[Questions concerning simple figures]
====

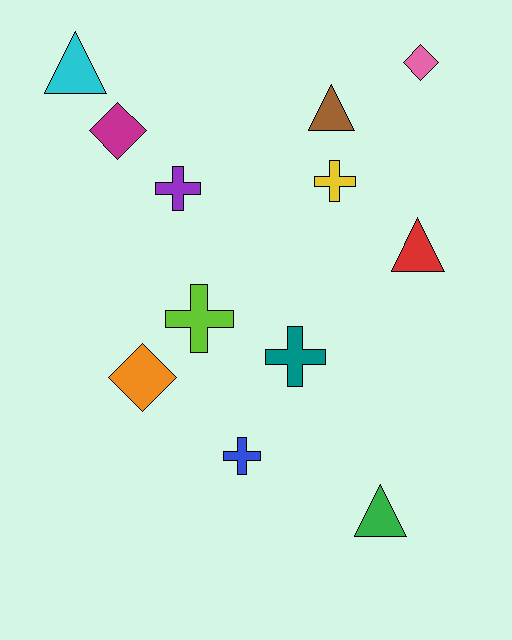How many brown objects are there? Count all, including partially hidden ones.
There is 1 brown object.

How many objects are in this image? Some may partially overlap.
There are 12 objects.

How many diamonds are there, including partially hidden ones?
There are 3 diamonds.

====

Task description:
Copy every line of the data word for word, omitting the images.

Solution to this exercise:
How many brown objects are there? Count all, including partially hidden ones.
There is 1 brown object.

How many objects are in this image? Some may partially overlap.
There are 12 objects.

How many diamonds are there, including partially hidden ones?
There are 3 diamonds.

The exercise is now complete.